Record set:
— BEGIN —
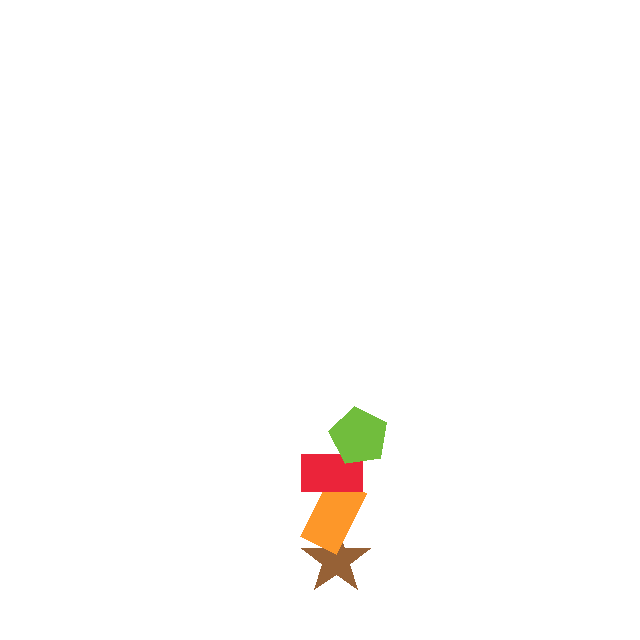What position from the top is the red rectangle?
The red rectangle is 2nd from the top.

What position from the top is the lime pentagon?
The lime pentagon is 1st from the top.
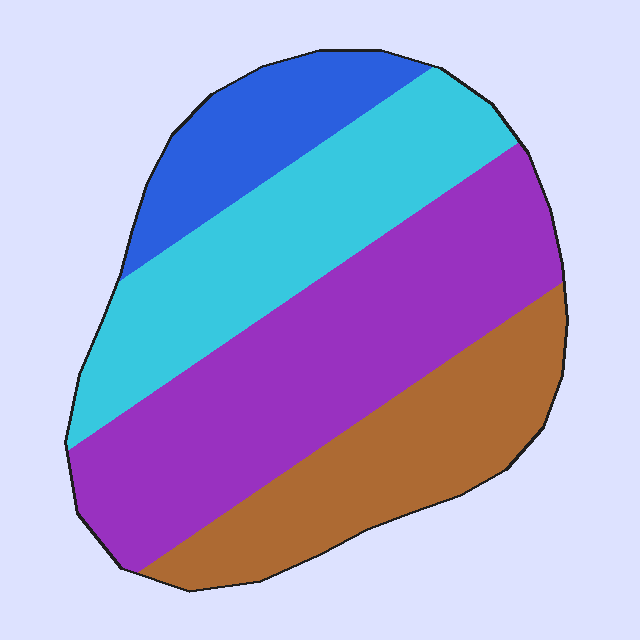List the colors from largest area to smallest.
From largest to smallest: purple, cyan, brown, blue.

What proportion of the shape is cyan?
Cyan takes up about one quarter (1/4) of the shape.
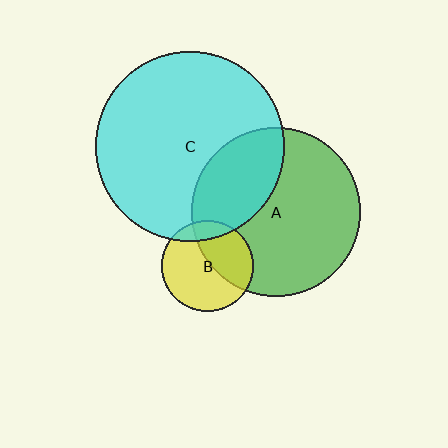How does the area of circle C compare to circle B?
Approximately 4.3 times.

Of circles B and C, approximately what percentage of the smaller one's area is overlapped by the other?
Approximately 15%.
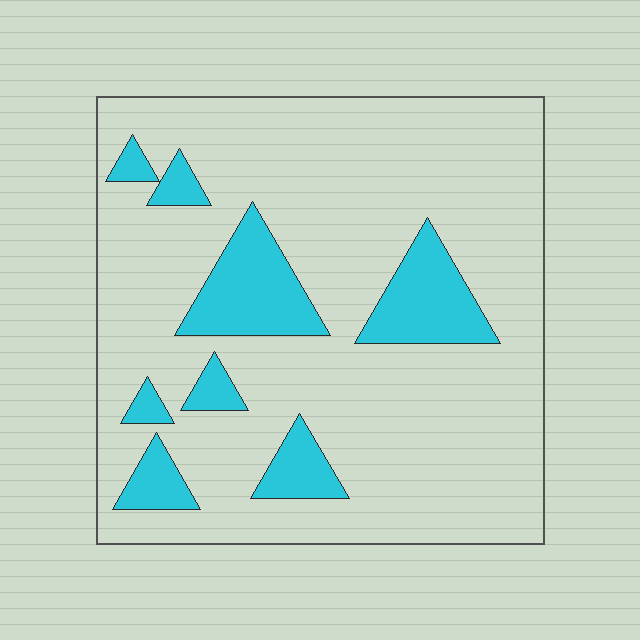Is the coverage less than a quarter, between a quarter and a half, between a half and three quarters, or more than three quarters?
Less than a quarter.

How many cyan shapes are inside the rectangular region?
8.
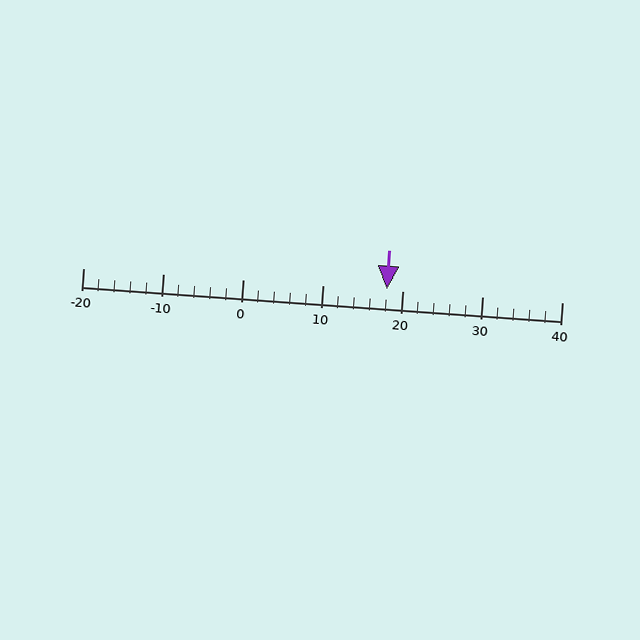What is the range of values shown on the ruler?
The ruler shows values from -20 to 40.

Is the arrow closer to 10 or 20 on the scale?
The arrow is closer to 20.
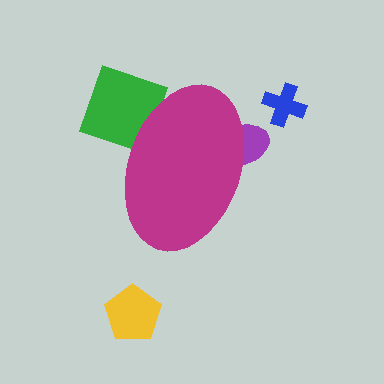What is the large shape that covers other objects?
A magenta ellipse.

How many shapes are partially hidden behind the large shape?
2 shapes are partially hidden.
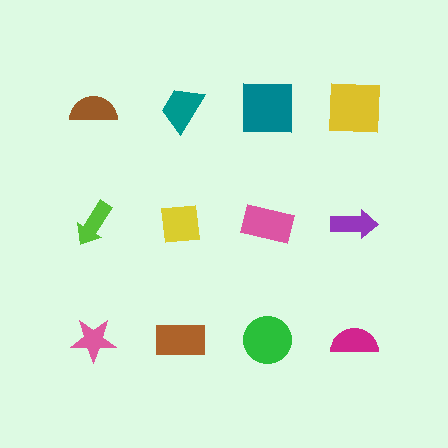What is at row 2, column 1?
A lime arrow.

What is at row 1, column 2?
A teal trapezoid.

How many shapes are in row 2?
4 shapes.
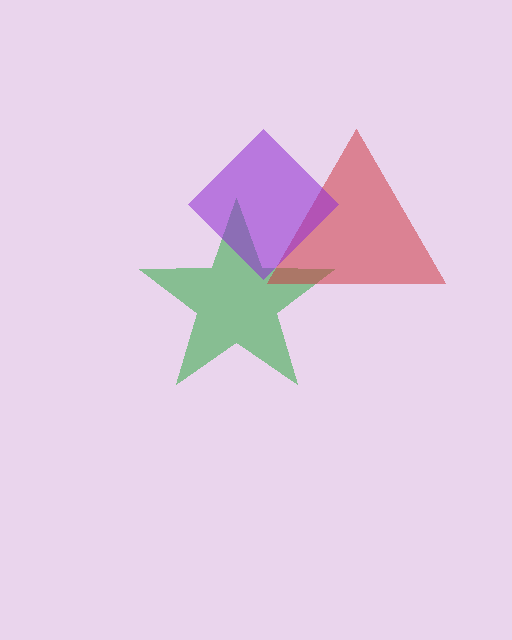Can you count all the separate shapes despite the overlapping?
Yes, there are 3 separate shapes.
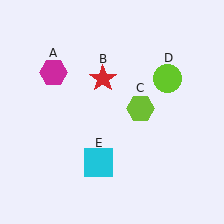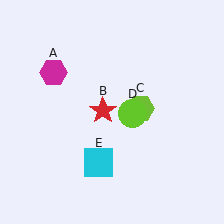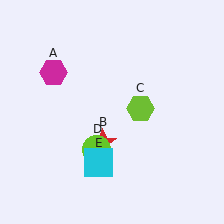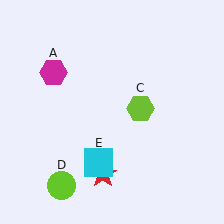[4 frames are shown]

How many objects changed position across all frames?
2 objects changed position: red star (object B), lime circle (object D).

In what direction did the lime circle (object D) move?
The lime circle (object D) moved down and to the left.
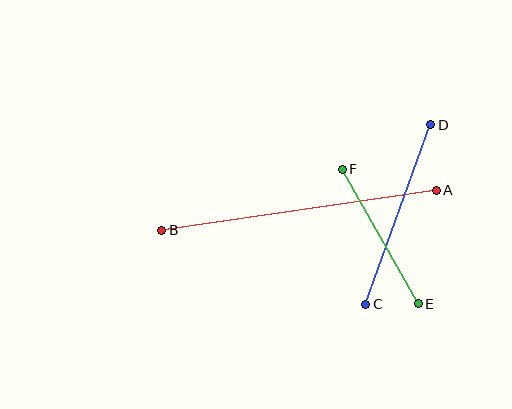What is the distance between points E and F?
— END —
Every record gets retyped exactly; no picture goes into the copy.

What position from the top is the red rectangle?
The red rectangle is 2nd from the top.

What position from the top is the lime pentagon?
The lime pentagon is 1st from the top.
List the colors from largest area to smallest.
From largest to smallest: purple, cyan, brown, blue.

What proportion of the shape is cyan?
Cyan takes up about one quarter (1/4) of the shape.
How does the area of circle C compare to circle B?
Approximately 4.3 times.

Of circles B and C, approximately what percentage of the smaller one's area is overlapped by the other?
Approximately 15%.
Is the coverage less than a quarter, between a quarter and a half, between a half and three quarters, or more than three quarters?
Less than a quarter.

How many cyan shapes are inside the rectangular region?
8.
What is the range of values shown on the ruler?
The ruler shows values from -20 to 40.

Is the arrow closer to 10 or 20 on the scale?
The arrow is closer to 20.
What is the large shape that covers other objects?
A magenta ellipse.

How many shapes are partially hidden behind the large shape?
2 shapes are partially hidden.
What is at row 2, column 1?
A lime arrow.

What is at row 1, column 2?
A teal trapezoid.

How many shapes are in row 2?
4 shapes.
Can you count all the separate shapes despite the overlapping?
Yes, there are 3 separate shapes.
[4 frames are shown]

How many objects changed position across all frames?
2 objects changed position: red star (object B), lime circle (object D).

In what direction did the lime circle (object D) move?
The lime circle (object D) moved down and to the left.
What is the distance between points E and F?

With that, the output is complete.